A block of data:
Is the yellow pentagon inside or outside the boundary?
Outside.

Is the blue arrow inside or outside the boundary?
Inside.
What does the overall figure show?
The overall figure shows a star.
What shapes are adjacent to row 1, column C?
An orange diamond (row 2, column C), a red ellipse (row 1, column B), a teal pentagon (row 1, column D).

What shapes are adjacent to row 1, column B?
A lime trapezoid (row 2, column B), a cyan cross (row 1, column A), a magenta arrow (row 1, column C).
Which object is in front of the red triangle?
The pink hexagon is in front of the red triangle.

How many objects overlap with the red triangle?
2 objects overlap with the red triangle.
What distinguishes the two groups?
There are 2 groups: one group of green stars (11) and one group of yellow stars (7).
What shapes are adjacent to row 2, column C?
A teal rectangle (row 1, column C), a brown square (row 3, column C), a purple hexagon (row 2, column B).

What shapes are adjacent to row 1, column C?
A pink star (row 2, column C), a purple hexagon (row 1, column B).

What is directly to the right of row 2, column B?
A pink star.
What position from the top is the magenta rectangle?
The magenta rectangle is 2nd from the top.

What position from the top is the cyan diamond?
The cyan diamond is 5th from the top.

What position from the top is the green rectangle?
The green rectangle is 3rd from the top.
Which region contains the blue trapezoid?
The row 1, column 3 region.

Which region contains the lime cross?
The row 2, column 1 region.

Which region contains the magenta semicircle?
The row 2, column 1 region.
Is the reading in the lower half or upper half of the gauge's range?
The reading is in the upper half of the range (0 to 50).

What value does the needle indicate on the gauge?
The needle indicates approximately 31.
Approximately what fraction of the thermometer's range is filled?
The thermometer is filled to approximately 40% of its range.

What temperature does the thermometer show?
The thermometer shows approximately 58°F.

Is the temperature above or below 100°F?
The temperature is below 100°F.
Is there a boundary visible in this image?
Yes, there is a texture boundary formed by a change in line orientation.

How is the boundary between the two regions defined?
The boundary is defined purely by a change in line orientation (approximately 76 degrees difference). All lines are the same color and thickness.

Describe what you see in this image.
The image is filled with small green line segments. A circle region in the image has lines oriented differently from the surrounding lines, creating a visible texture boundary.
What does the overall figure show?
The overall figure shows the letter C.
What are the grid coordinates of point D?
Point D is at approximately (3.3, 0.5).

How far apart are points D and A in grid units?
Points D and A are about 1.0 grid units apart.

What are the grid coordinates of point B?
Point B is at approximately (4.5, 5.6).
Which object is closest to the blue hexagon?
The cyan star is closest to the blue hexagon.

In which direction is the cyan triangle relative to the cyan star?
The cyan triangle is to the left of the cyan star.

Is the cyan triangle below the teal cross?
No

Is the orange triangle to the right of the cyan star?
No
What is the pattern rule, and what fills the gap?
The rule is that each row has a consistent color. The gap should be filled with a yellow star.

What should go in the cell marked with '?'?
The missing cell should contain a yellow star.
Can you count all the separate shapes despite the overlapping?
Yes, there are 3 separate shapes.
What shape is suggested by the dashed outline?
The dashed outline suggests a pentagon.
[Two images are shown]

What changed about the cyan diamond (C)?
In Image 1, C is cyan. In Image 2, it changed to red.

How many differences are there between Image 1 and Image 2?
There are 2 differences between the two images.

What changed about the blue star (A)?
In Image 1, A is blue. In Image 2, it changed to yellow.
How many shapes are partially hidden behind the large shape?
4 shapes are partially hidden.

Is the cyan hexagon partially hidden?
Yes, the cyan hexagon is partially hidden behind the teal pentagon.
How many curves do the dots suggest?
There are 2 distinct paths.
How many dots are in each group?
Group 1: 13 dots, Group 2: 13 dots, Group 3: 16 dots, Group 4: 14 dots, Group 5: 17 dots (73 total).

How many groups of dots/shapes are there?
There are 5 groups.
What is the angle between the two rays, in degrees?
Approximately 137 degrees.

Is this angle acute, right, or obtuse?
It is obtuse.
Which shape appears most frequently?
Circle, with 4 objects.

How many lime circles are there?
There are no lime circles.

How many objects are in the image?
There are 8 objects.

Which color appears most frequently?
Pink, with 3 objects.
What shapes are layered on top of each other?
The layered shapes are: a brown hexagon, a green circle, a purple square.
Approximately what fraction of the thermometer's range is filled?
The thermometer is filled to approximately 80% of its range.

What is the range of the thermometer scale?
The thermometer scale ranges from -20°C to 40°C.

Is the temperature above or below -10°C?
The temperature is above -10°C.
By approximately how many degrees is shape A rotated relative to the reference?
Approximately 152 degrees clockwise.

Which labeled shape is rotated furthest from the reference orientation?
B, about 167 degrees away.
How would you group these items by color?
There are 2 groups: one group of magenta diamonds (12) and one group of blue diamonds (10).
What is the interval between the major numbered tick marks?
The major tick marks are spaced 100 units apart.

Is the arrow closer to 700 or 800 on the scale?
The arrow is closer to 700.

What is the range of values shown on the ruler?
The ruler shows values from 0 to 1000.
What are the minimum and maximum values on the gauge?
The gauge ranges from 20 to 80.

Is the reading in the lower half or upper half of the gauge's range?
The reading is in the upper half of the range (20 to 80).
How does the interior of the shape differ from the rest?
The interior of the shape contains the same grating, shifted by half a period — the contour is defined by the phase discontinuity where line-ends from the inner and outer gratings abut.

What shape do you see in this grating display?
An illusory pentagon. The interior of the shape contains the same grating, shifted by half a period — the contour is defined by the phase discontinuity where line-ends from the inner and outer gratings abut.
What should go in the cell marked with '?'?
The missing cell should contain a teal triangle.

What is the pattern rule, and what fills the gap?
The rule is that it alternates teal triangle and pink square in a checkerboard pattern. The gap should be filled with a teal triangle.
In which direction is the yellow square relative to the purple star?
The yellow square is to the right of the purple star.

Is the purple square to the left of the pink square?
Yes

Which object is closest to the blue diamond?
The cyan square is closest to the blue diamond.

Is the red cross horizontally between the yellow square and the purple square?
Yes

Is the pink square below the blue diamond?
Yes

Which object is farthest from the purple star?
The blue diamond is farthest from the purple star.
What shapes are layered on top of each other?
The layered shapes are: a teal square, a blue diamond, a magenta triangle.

WHAT YOU NEED TO DO: Can you give every line above again, exactly as written?

OUTPUT FOR THIS TASK:
Is the yellow pentagon inside or outside the boundary?
Outside.

Is the blue arrow inside or outside the boundary?
Inside.
What does the overall figure show?
The overall figure shows a star.
What shapes are adjacent to row 1, column C?
An orange diamond (row 2, column C), a red ellipse (row 1, column B), a teal pentagon (row 1, column D).

What shapes are adjacent to row 1, column B?
A lime trapezoid (row 2, column B), a cyan cross (row 1, column A), a magenta arrow (row 1, column C).
Which object is in front of the red triangle?
The pink hexagon is in front of the red triangle.

How many objects overlap with the red triangle?
2 objects overlap with the red triangle.
What distinguishes the two groups?
There are 2 groups: one group of green stars (11) and one group of yellow stars (7).
What shapes are adjacent to row 2, column C?
A teal rectangle (row 1, column C), a brown square (row 3, column C), a purple hexagon (row 2, column B).

What shapes are adjacent to row 1, column C?
A pink star (row 2, column C), a purple hexagon (row 1, column B).

What is directly to the right of row 2, column B?
A pink star.
What position from the top is the magenta rectangle?
The magenta rectangle is 2nd from the top.

What position from the top is the cyan diamond?
The cyan diamond is 5th from the top.

What position from the top is the green rectangle?
The green rectangle is 3rd from the top.
Which region contains the blue trapezoid?
The row 1, column 3 region.

Which region contains the lime cross?
The row 2, column 1 region.

Which region contains the magenta semicircle?
The row 2, column 1 region.
Is the reading in the lower half or upper half of the gauge's range?
The reading is in the upper half of the range (0 to 50).

What value does the needle indicate on the gauge?
The needle indicates approximately 31.
Approximately what fraction of the thermometer's range is filled?
The thermometer is filled to approximately 40% of its range.

What temperature does the thermometer show?
The thermometer shows approximately 58°F.

Is the temperature above or below 100°F?
The temperature is below 100°F.
Is there a boundary visible in this image?
Yes, there is a texture boundary formed by a change in line orientation.

How is the boundary between the two regions defined?
The boundary is defined purely by a change in line orientation (approximately 76 degrees difference). All lines are the same color and thickness.

Describe what you see in this image.
The image is filled with small green line segments. A circle region in the image has lines oriented differently from the surrounding lines, creating a visible texture boundary.
What does the overall figure show?
The overall figure shows the letter C.
What are the grid coordinates of point D?
Point D is at approximately (3.3, 0.5).

How far apart are points D and A in grid units?
Points D and A are about 1.0 grid units apart.

What are the grid coordinates of point B?
Point B is at approximately (4.5, 5.6).
Which object is closest to the blue hexagon?
The cyan star is closest to the blue hexagon.

In which direction is the cyan triangle relative to the cyan star?
The cyan triangle is to the left of the cyan star.

Is the cyan triangle below the teal cross?
No

Is the orange triangle to the right of the cyan star?
No
What is the pattern rule, and what fills the gap?
The rule is that each row has a consistent color. The gap should be filled with a yellow star.

What should go in the cell marked with '?'?
The missing cell should contain a yellow star.
Can you count all the separate shapes despite the overlapping?
Yes, there are 3 separate shapes.
What shape is suggested by the dashed outline?
The dashed outline suggests a pentagon.
[Two images are shown]

What changed about the cyan diamond (C)?
In Image 1, C is cyan. In Image 2, it changed to red.

How many differences are there between Image 1 and Image 2?
There are 2 differences between the two images.

What changed about the blue star (A)?
In Image 1, A is blue. In Image 2, it changed to yellow.
How many shapes are partially hidden behind the large shape?
4 shapes are partially hidden.

Is the cyan hexagon partially hidden?
Yes, the cyan hexagon is partially hidden behind the teal pentagon.
How many curves do the dots suggest?
There are 2 distinct paths.
How many dots are in each group?
Group 1: 13 dots, Group 2: 13 dots, Group 3: 16 dots, Group 4: 14 dots, Group 5: 17 dots (73 total).

How many groups of dots/shapes are there?
There are 5 groups.
What is the angle between the two rays, in degrees?
Approximately 137 degrees.

Is this angle acute, right, or obtuse?
It is obtuse.
Which shape appears most frequently?
Circle, with 4 objects.

How many lime circles are there?
There are no lime circles.

How many objects are in the image?
There are 8 objects.

Which color appears most frequently?
Pink, with 3 objects.
What shapes are layered on top of each other?
The layered shapes are: a brown hexagon, a green circle, a purple square.
Approximately what fraction of the thermometer's range is filled?
The thermometer is filled to approximately 80% of its range.

What is the range of the thermometer scale?
The thermometer scale ranges from -20°C to 40°C.

Is the temperature above or below -10°C?
The temperature is above -10°C.
By approximately how many degrees is shape A rotated relative to the reference?
Approximately 152 degrees clockwise.

Which labeled shape is rotated furthest from the reference orientation?
B, about 167 degrees away.
How would you group these items by color?
There are 2 groups: one group of magenta diamonds (12) and one group of blue diamonds (10).
What is the interval between the major numbered tick marks?
The major tick marks are spaced 100 units apart.

Is the arrow closer to 700 or 800 on the scale?
The arrow is closer to 700.

What is the range of values shown on the ruler?
The ruler shows values from 0 to 1000.
What are the minimum and maximum values on the gauge?
The gauge ranges from 20 to 80.

Is the reading in the lower half or upper half of the gauge's range?
The reading is in the upper half of the range (20 to 80).
How does the interior of the shape differ from the rest?
The interior of the shape contains the same grating, shifted by half a period — the contour is defined by the phase discontinuity where line-ends from the inner and outer gratings abut.

What shape do you see in this grating display?
An illusory pentagon. The interior of the shape contains the same grating, shifted by half a period — the contour is defined by the phase discontinuity where line-ends from the inner and outer gratings abut.
What should go in the cell marked with '?'?
The missing cell should contain a teal triangle.

What is the pattern rule, and what fills the gap?
The rule is that it alternates teal triangle and pink square in a checkerboard pattern. The gap should be filled with a teal triangle.
In which direction is the yellow square relative to the purple star?
The yellow square is to the right of the purple star.

Is the purple square to the left of the pink square?
Yes

Which object is closest to the blue diamond?
The cyan square is closest to the blue diamond.

Is the red cross horizontally between the yellow square and the purple square?
Yes

Is the pink square below the blue diamond?
Yes

Which object is farthest from the purple star?
The blue diamond is farthest from the purple star.
What shapes are layered on top of each other?
The layered shapes are: a teal square, a blue diamond, a magenta triangle.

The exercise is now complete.